**Task brief:** Skip the pictures and repeat each line of the data exactly.

(Data items)

==================================================

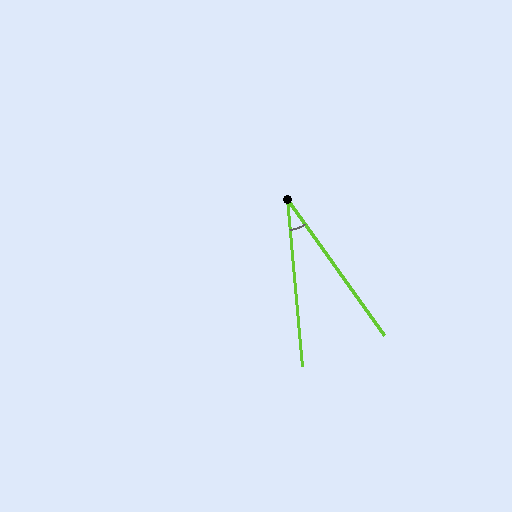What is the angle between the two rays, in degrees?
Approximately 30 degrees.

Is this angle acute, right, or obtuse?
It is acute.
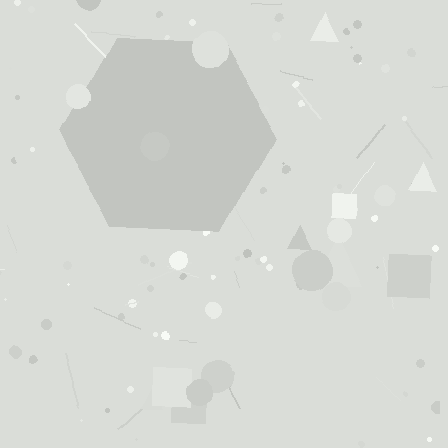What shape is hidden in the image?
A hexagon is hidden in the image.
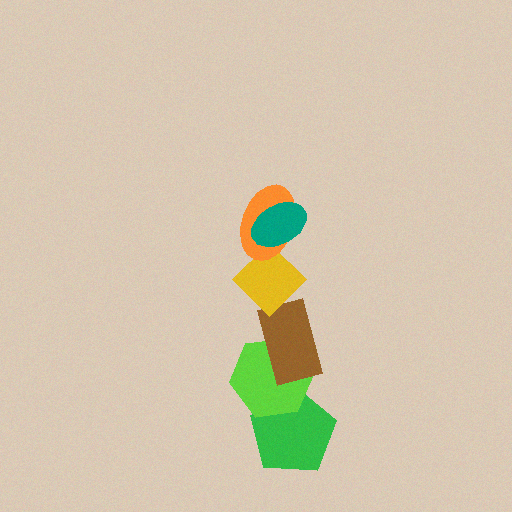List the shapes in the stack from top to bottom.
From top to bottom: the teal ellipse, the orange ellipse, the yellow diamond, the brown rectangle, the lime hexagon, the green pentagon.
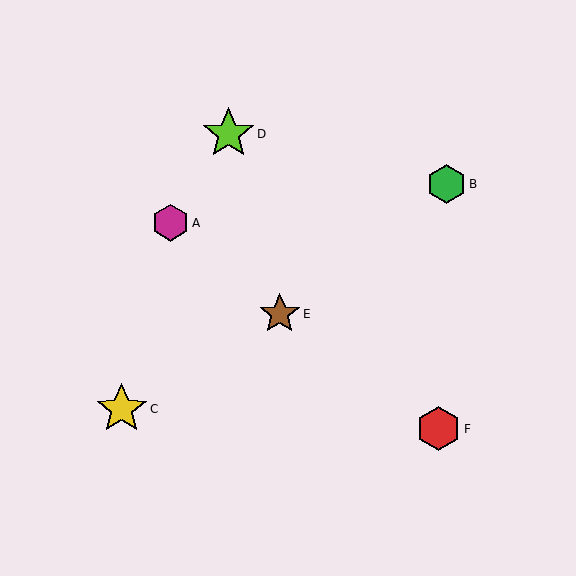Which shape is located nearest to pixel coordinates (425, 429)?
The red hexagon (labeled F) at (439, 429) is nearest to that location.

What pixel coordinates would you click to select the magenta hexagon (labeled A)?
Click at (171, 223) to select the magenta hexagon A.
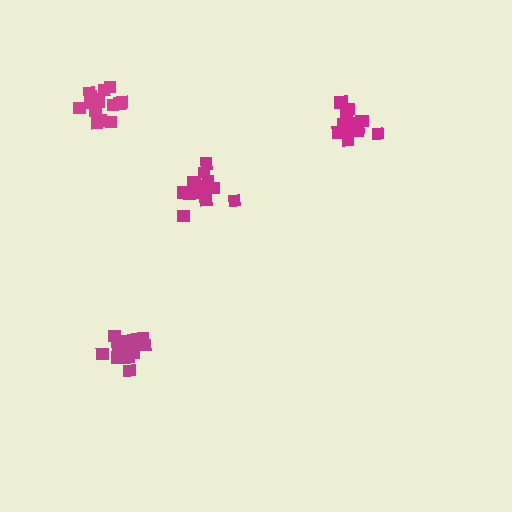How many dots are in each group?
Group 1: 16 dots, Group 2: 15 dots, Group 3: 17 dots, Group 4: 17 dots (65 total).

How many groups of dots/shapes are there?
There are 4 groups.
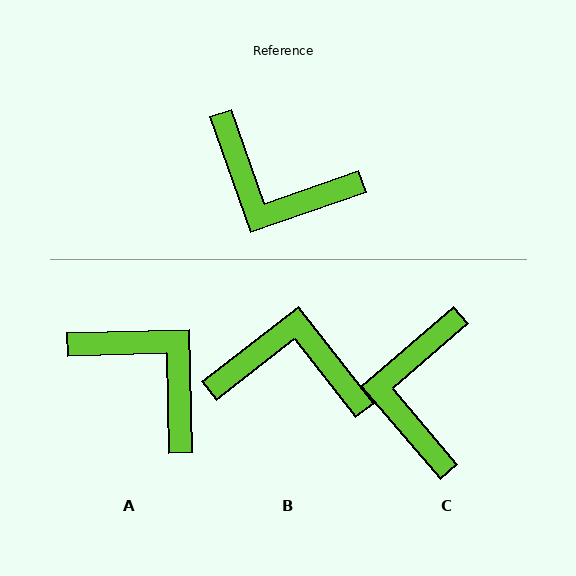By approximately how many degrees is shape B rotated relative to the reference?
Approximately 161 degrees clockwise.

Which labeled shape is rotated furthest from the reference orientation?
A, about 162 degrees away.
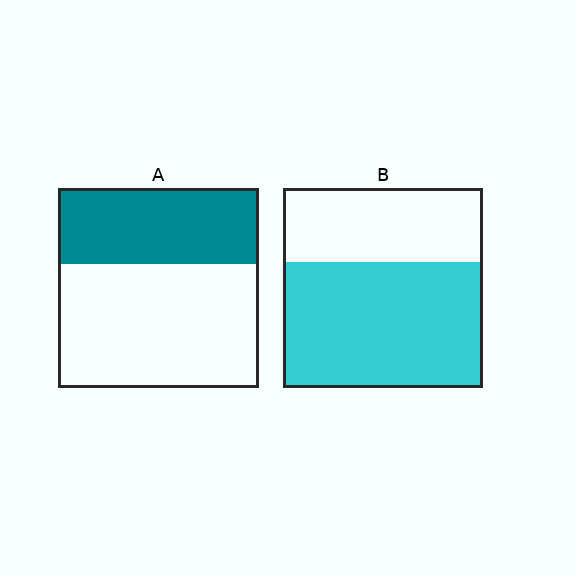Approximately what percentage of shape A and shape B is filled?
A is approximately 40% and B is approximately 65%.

==================================================

**Output:**
What is the angle between the two rays, in degrees?
Approximately 30 degrees.

Is this angle acute, right, or obtuse?
It is acute.
What shape is hidden in the image?
A hexagon is hidden in the image.
List the shapes in the stack from top to bottom.
From top to bottom: the teal ellipse, the orange ellipse, the yellow diamond, the brown rectangle, the lime hexagon, the green pentagon.
Which shape is located nearest to pixel coordinates (425, 429)?
The red hexagon (labeled F) at (439, 429) is nearest to that location.

What pixel coordinates would you click to select the magenta hexagon (labeled A)?
Click at (171, 223) to select the magenta hexagon A.
How many dots are in each group?
Group 1: 16 dots, Group 2: 15 dots, Group 3: 17 dots, Group 4: 17 dots (65 total).

How many groups of dots/shapes are there?
There are 4 groups.
By approximately how many degrees is shape B rotated relative to the reference?
Approximately 161 degrees clockwise.

Which labeled shape is rotated furthest from the reference orientation?
A, about 162 degrees away.
Approximately what percentage of shape A and shape B is filled?
A is approximately 40% and B is approximately 65%.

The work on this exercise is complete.